* start RECORDS SHOWN *
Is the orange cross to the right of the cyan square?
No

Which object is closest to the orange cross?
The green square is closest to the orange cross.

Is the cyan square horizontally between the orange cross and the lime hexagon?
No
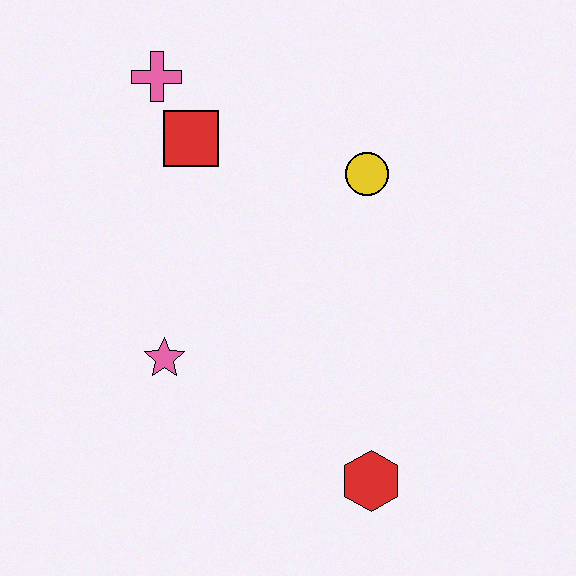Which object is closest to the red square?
The pink cross is closest to the red square.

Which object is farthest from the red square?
The red hexagon is farthest from the red square.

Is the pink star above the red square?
No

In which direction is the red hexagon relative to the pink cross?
The red hexagon is below the pink cross.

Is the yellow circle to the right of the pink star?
Yes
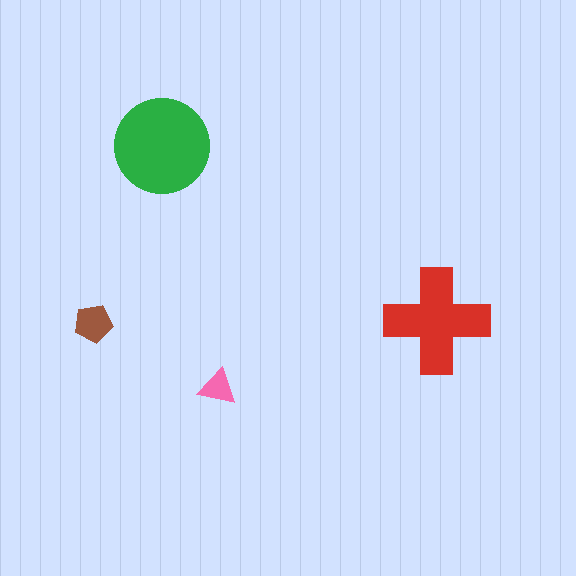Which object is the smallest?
The pink triangle.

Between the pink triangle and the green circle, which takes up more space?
The green circle.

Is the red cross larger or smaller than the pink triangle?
Larger.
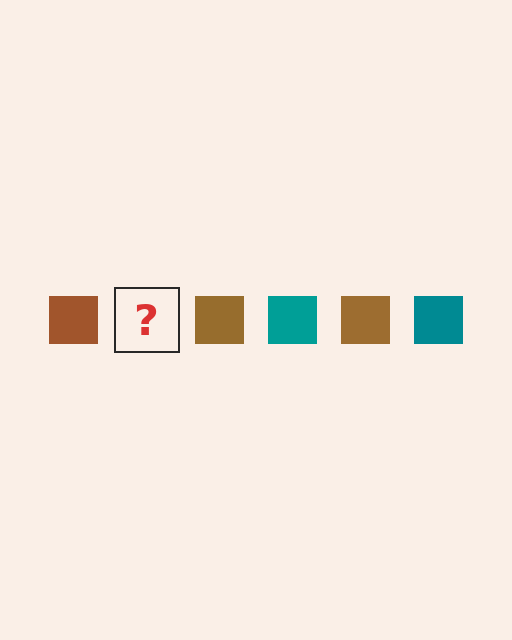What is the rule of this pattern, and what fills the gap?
The rule is that the pattern cycles through brown, teal squares. The gap should be filled with a teal square.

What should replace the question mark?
The question mark should be replaced with a teal square.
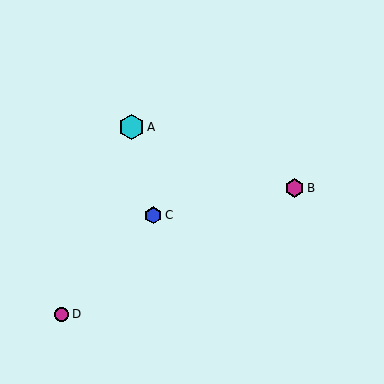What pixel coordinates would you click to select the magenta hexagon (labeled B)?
Click at (294, 188) to select the magenta hexagon B.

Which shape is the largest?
The cyan hexagon (labeled A) is the largest.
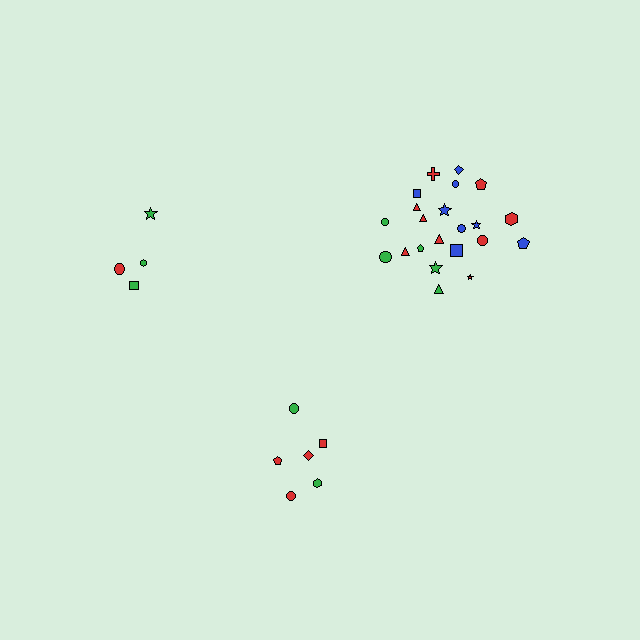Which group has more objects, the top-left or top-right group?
The top-right group.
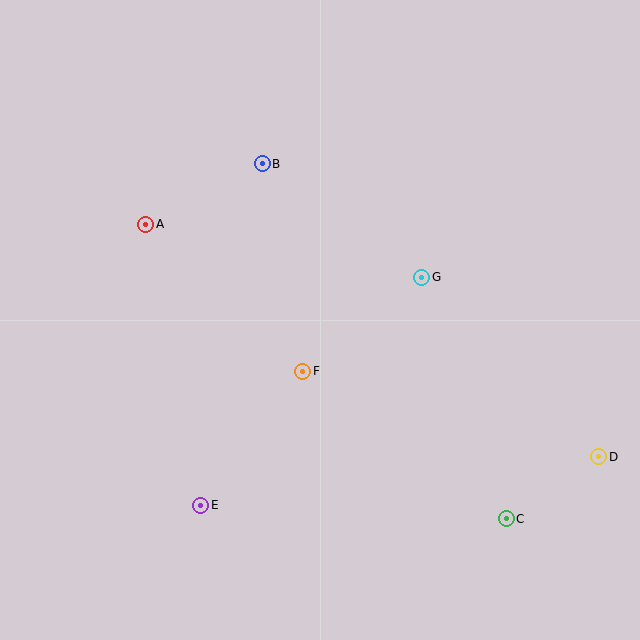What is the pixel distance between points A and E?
The distance between A and E is 287 pixels.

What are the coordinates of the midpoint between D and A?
The midpoint between D and A is at (372, 341).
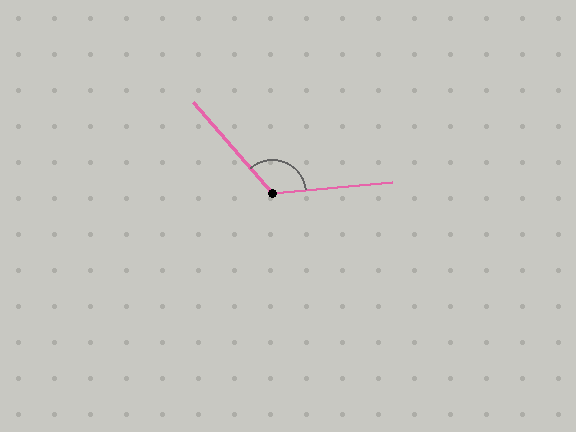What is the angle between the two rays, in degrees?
Approximately 126 degrees.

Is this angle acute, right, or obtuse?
It is obtuse.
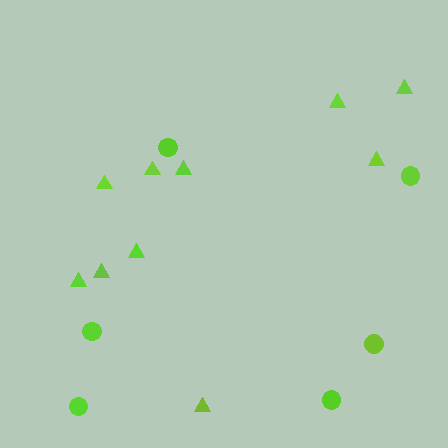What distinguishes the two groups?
There are 2 groups: one group of triangles (10) and one group of circles (6).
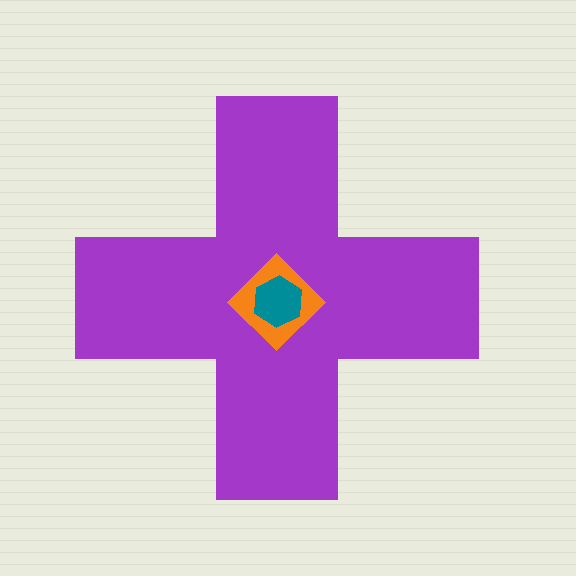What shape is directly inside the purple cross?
The orange diamond.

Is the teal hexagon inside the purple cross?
Yes.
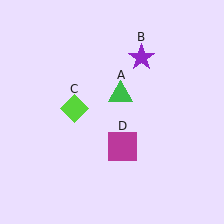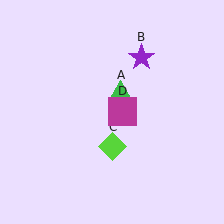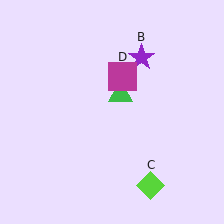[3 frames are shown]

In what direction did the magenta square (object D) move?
The magenta square (object D) moved up.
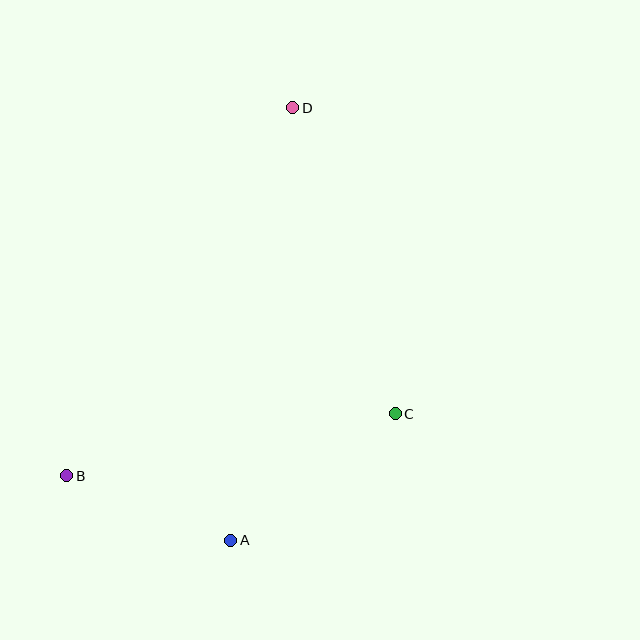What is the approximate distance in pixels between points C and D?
The distance between C and D is approximately 323 pixels.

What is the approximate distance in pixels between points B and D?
The distance between B and D is approximately 432 pixels.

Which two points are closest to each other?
Points A and B are closest to each other.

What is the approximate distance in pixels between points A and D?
The distance between A and D is approximately 437 pixels.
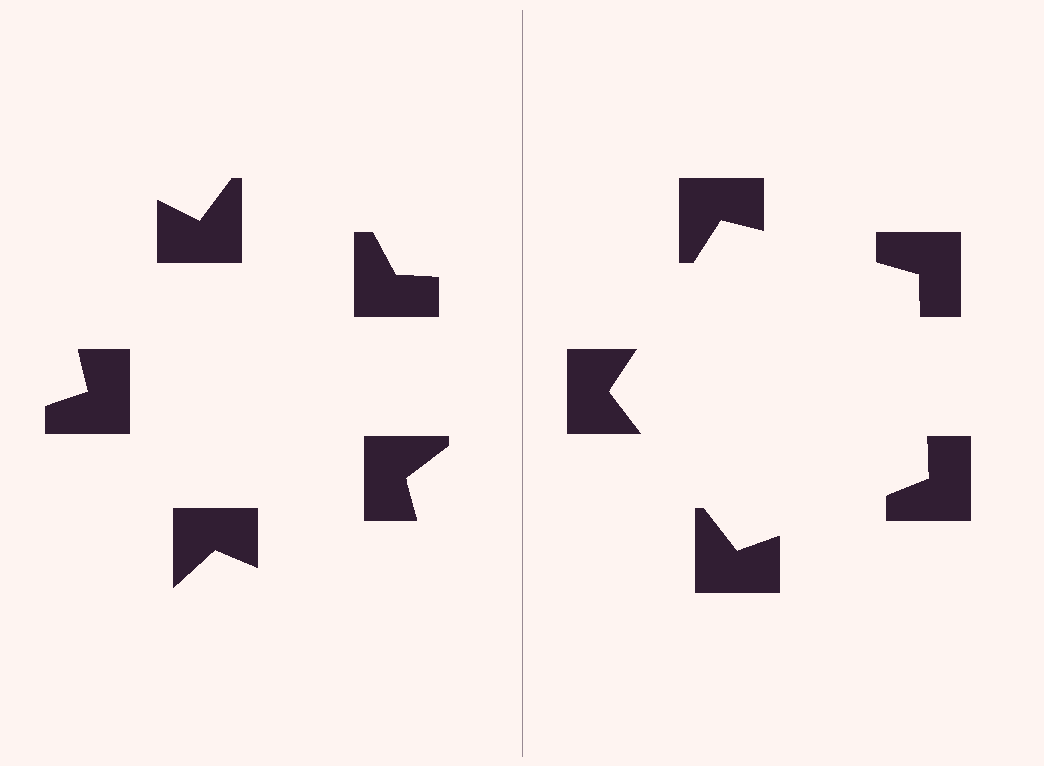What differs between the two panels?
The notched squares are positioned identically on both sides; only the wedge orientations differ. On the right they align to a pentagon; on the left they are misaligned.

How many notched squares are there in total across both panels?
10 — 5 on each side.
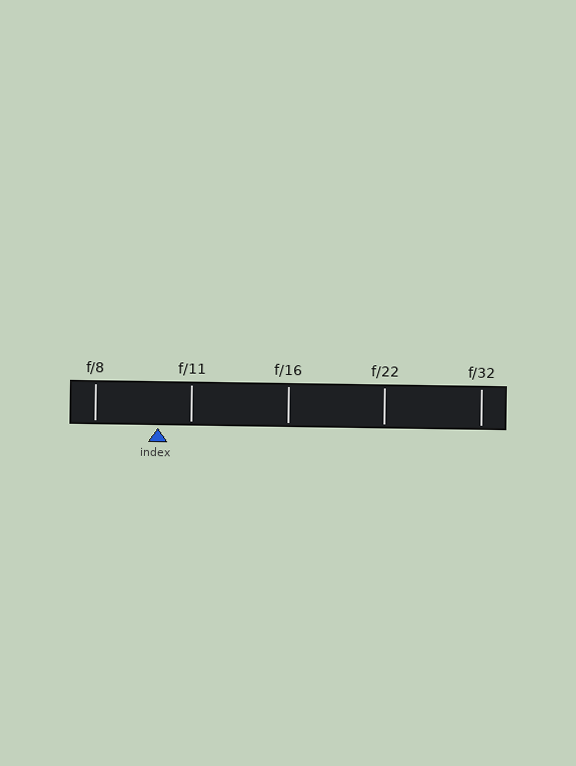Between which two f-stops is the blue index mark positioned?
The index mark is between f/8 and f/11.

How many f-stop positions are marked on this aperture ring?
There are 5 f-stop positions marked.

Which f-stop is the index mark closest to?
The index mark is closest to f/11.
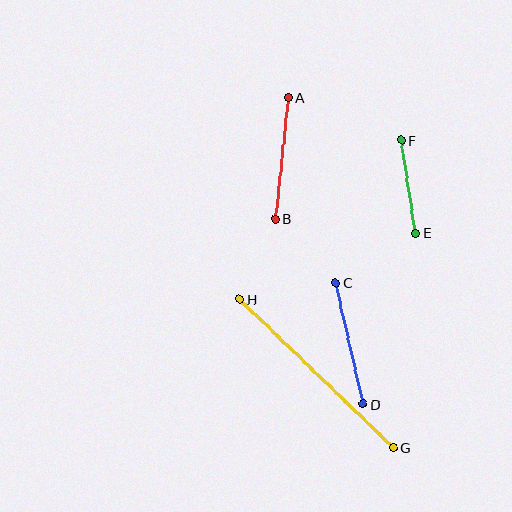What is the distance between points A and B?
The distance is approximately 122 pixels.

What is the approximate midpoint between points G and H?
The midpoint is at approximately (316, 373) pixels.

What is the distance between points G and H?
The distance is approximately 214 pixels.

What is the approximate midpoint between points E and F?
The midpoint is at approximately (408, 187) pixels.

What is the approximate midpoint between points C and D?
The midpoint is at approximately (350, 344) pixels.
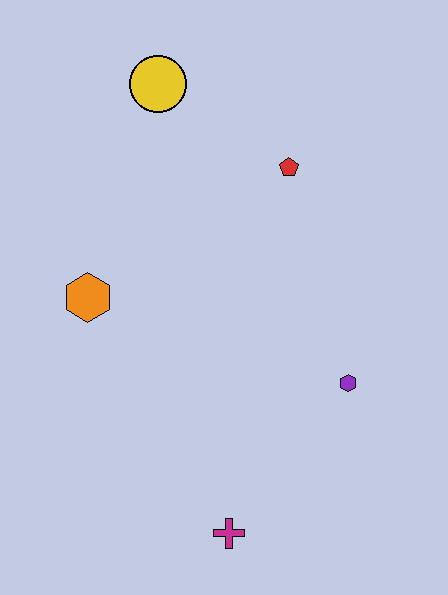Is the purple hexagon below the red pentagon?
Yes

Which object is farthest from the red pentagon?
The magenta cross is farthest from the red pentagon.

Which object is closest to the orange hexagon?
The yellow circle is closest to the orange hexagon.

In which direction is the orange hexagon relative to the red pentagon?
The orange hexagon is to the left of the red pentagon.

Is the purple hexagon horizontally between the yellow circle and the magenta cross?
No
* end RECORDS SHOWN *
> _TASK DESCRIPTION_
Reproduce the data above exactly, but only from the line containing "What is the angle" through the line containing "[3 frames are shown]"; skip the pictures.

> _COMPLETE OUTPUT_
What is the angle between the two rays, in degrees?
Approximately 126 degrees.

Is this angle acute, right, or obtuse?
It is obtuse.
What distinguishes the two groups?
There are 2 groups: one group of triangles (10) and one group of circles (6).
What shape is directly inside the purple cross?
The orange diamond.

Is the teal hexagon inside the purple cross?
Yes.
[3 frames are shown]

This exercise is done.